=== EXERCISE GOAL ===
Repeat every line from the line containing "How many spatial groupings are visible?" to the end of the data, exactly. Leave the pictures out.

=== Collection entries ===

__________

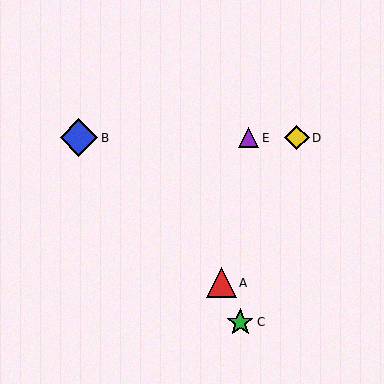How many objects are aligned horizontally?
3 objects (B, D, E) are aligned horizontally.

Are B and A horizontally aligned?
No, B is at y≈138 and A is at y≈283.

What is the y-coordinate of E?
Object E is at y≈138.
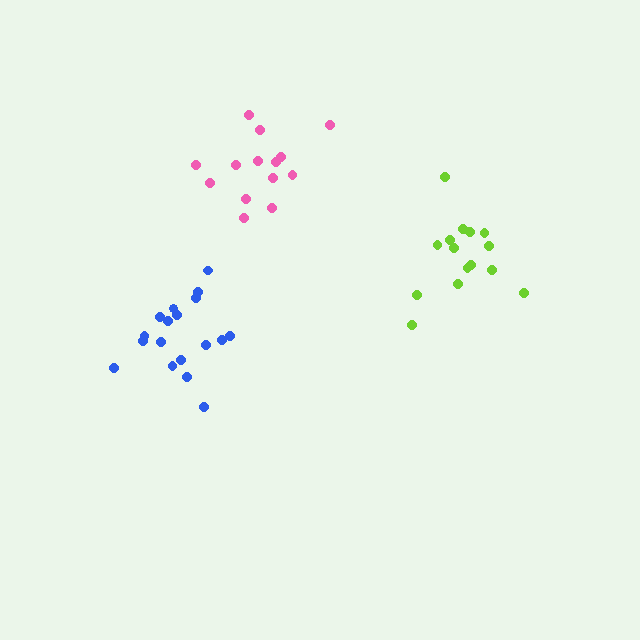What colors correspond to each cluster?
The clusters are colored: lime, pink, blue.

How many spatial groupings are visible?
There are 3 spatial groupings.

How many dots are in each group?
Group 1: 15 dots, Group 2: 14 dots, Group 3: 18 dots (47 total).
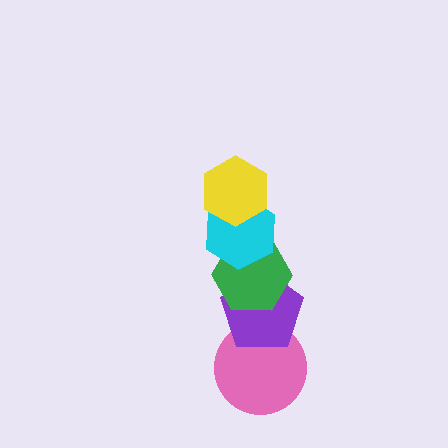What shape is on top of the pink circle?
The purple pentagon is on top of the pink circle.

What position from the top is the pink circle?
The pink circle is 5th from the top.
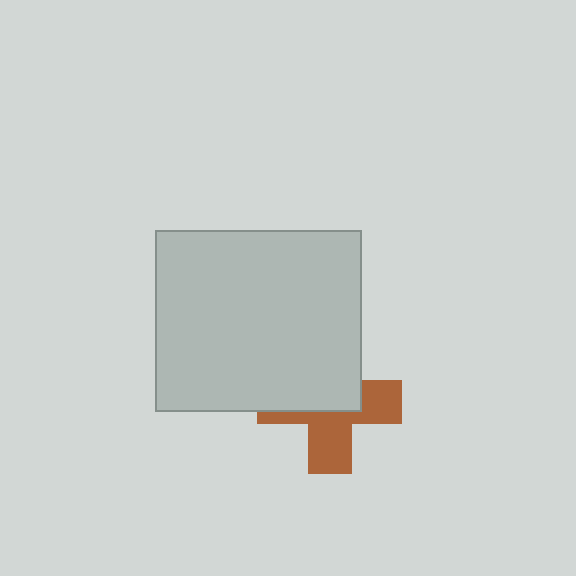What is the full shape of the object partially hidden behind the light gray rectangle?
The partially hidden object is a brown cross.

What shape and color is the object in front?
The object in front is a light gray rectangle.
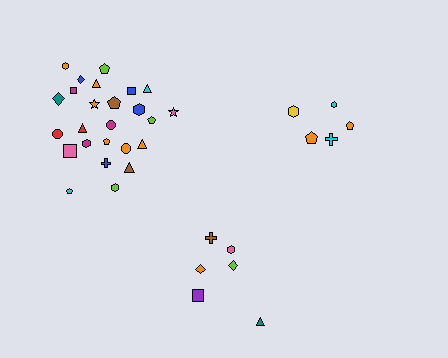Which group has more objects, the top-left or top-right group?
The top-left group.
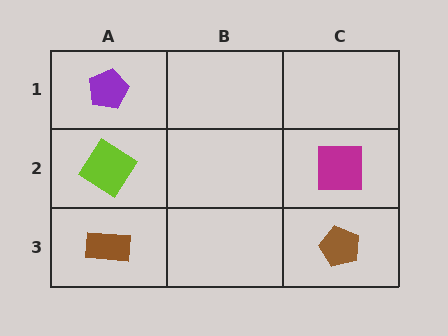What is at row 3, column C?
A brown pentagon.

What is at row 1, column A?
A purple pentagon.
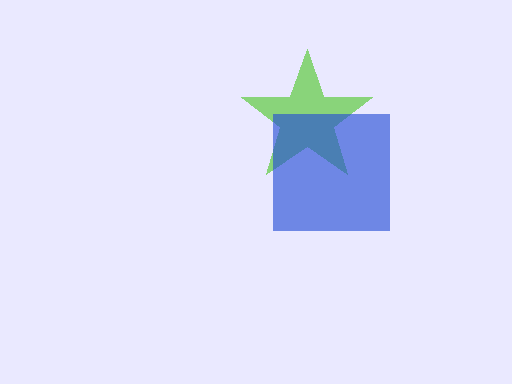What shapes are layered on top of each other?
The layered shapes are: a lime star, a blue square.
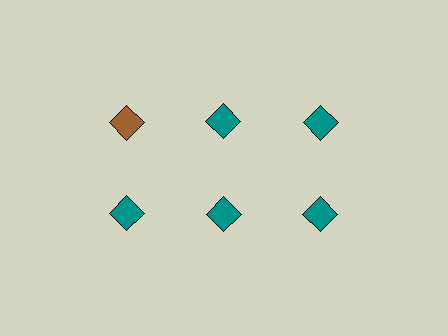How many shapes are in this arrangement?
There are 6 shapes arranged in a grid pattern.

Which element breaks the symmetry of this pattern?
The brown diamond in the top row, leftmost column breaks the symmetry. All other shapes are teal diamonds.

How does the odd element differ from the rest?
It has a different color: brown instead of teal.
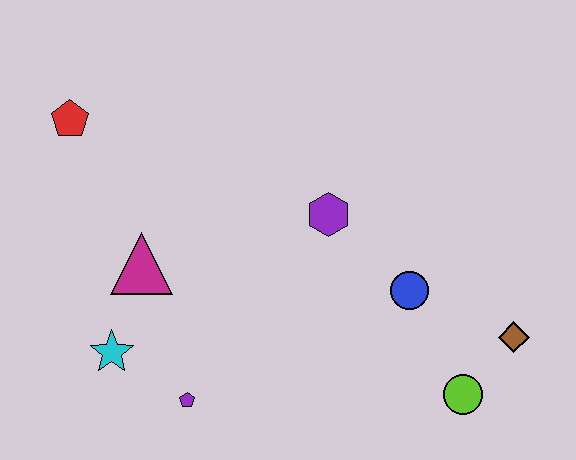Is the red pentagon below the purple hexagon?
No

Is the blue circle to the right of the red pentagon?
Yes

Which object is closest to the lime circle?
The brown diamond is closest to the lime circle.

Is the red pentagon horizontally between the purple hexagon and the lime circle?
No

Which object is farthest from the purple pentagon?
The brown diamond is farthest from the purple pentagon.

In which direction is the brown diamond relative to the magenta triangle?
The brown diamond is to the right of the magenta triangle.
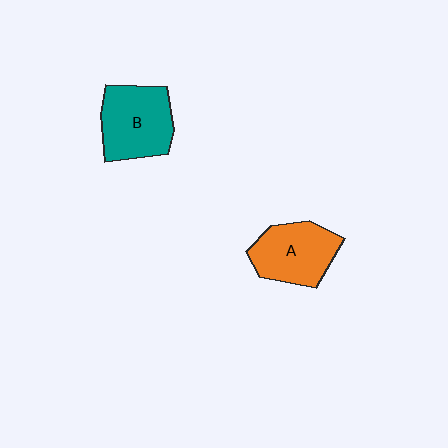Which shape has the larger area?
Shape B (teal).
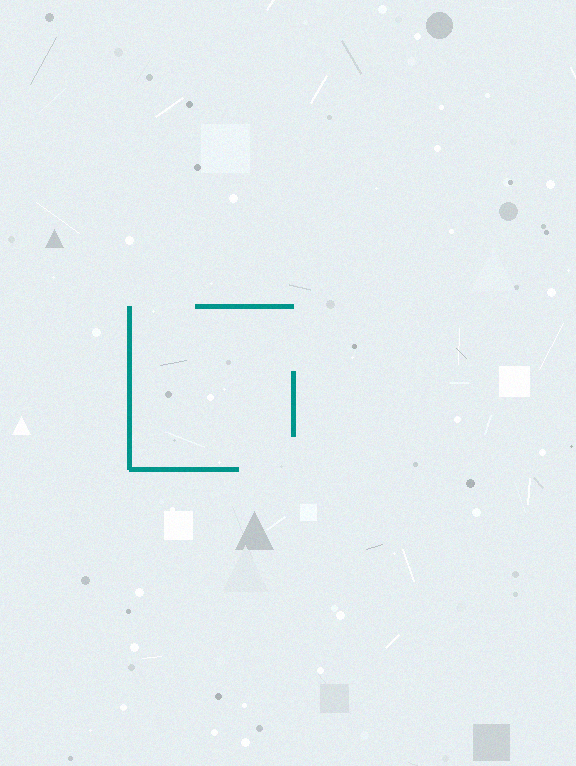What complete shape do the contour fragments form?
The contour fragments form a square.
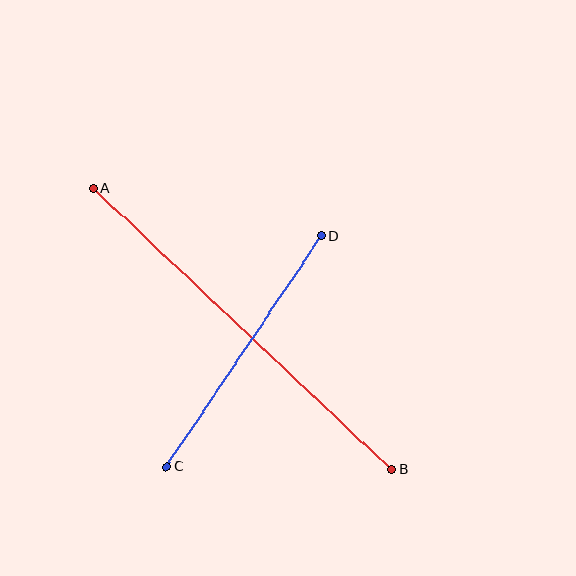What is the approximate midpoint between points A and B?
The midpoint is at approximately (242, 329) pixels.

__________

=== SOLUTION TO THIS PROBLEM ===
How many spatial groupings are visible?
There are 3 spatial groupings.

How many dots are in each group?
Group 1: 15 dots, Group 2: 14 dots, Group 3: 18 dots (47 total).
What shape is on top of the pink circle?
The purple pentagon is on top of the pink circle.

What position from the top is the pink circle?
The pink circle is 5th from the top.
What is the full shape of the object partially hidden behind the light gray rectangle?
The partially hidden object is a brown cross.

What shape and color is the object in front?
The object in front is a light gray rectangle.
Which group has more objects, the top-left or top-right group?
The top-left group.
What is at row 3, column C?
A brown pentagon.

What is at row 1, column A?
A purple pentagon.
What shapes are layered on top of each other?
The layered shapes are: a lime star, a blue square.
How many shapes are in this arrangement?
There are 6 shapes arranged in a grid pattern.

Which element breaks the symmetry of this pattern?
The brown diamond in the top row, leftmost column breaks the symmetry. All other shapes are teal diamonds.

How does the odd element differ from the rest?
It has a different color: brown instead of teal.
Is the red pentagon below the purple hexagon?
No

Is the blue circle to the right of the red pentagon?
Yes

Which object is closest to the lime circle?
The brown diamond is closest to the lime circle.

Is the red pentagon horizontally between the purple hexagon and the lime circle?
No

Which object is farthest from the purple pentagon?
The brown diamond is farthest from the purple pentagon.

In which direction is the brown diamond relative to the magenta triangle?
The brown diamond is to the right of the magenta triangle.
Which shape has the larger area?
Shape B (teal).
What complete shape do the contour fragments form?
The contour fragments form a square.
What is the approximate midpoint between points A and B?
The midpoint is at approximately (242, 329) pixels.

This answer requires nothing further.